%%
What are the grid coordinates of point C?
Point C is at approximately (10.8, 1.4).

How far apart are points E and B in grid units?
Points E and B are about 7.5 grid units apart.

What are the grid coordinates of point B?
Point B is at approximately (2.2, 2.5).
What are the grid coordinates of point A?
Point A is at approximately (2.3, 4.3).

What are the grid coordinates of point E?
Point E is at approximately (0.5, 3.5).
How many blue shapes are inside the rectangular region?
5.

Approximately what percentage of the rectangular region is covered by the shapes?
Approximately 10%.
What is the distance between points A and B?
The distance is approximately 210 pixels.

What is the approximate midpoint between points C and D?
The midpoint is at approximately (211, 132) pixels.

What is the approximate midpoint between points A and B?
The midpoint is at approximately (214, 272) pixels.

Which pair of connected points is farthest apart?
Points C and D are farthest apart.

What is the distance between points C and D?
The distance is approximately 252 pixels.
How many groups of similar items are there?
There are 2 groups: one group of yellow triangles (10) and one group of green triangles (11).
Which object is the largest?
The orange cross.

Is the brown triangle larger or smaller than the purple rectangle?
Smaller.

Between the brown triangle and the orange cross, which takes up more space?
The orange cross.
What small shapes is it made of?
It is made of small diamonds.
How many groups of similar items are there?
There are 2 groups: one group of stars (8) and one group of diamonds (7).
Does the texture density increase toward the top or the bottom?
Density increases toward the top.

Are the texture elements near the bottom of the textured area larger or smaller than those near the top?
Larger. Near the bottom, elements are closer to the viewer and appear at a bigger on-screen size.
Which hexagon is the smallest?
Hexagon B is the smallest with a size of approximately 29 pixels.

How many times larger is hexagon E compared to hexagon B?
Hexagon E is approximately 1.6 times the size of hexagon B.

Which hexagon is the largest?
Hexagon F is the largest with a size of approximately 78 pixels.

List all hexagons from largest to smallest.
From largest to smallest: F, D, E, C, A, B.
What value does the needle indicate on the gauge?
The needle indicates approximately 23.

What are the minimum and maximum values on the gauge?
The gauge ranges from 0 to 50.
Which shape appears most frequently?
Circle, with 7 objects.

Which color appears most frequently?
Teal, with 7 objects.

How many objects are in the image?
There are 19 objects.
%%
Please set down each line of the records exactly as given.

What are the grid coordinates of point C?
Point C is at approximately (10.8, 1.4).

How far apart are points E and B in grid units?
Points E and B are about 7.5 grid units apart.

What are the grid coordinates of point B?
Point B is at approximately (2.2, 2.5).
What are the grid coordinates of point A?
Point A is at approximately (2.3, 4.3).

What are the grid coordinates of point E?
Point E is at approximately (0.5, 3.5).
How many blue shapes are inside the rectangular region?
5.

Approximately what percentage of the rectangular region is covered by the shapes?
Approximately 10%.
What is the distance between points A and B?
The distance is approximately 210 pixels.

What is the approximate midpoint between points C and D?
The midpoint is at approximately (211, 132) pixels.

What is the approximate midpoint between points A and B?
The midpoint is at approximately (214, 272) pixels.

Which pair of connected points is farthest apart?
Points C and D are farthest apart.

What is the distance between points C and D?
The distance is approximately 252 pixels.
How many groups of similar items are there?
There are 2 groups: one group of yellow triangles (10) and one group of green triangles (11).
Which object is the largest?
The orange cross.

Is the brown triangle larger or smaller than the purple rectangle?
Smaller.

Between the brown triangle and the orange cross, which takes up more space?
The orange cross.
What small shapes is it made of?
It is made of small diamonds.
How many groups of similar items are there?
There are 2 groups: one group of stars (8) and one group of diamonds (7).
Does the texture density increase toward the top or the bottom?
Density increases toward the top.

Are the texture elements near the bottom of the textured area larger or smaller than those near the top?
Larger. Near the bottom, elements are closer to the viewer and appear at a bigger on-screen size.
Which hexagon is the smallest?
Hexagon B is the smallest with a size of approximately 29 pixels.

How many times larger is hexagon E compared to hexagon B?
Hexagon E is approximately 1.6 times the size of hexagon B.

Which hexagon is the largest?
Hexagon F is the largest with a size of approximately 78 pixels.

List all hexagons from largest to smallest.
From largest to smallest: F, D, E, C, A, B.
What value does the needle indicate on the gauge?
The needle indicates approximately 23.

What are the minimum and maximum values on the gauge?
The gauge ranges from 0 to 50.
Which shape appears most frequently?
Circle, with 7 objects.

Which color appears most frequently?
Teal, with 7 objects.

How many objects are in the image?
There are 19 objects.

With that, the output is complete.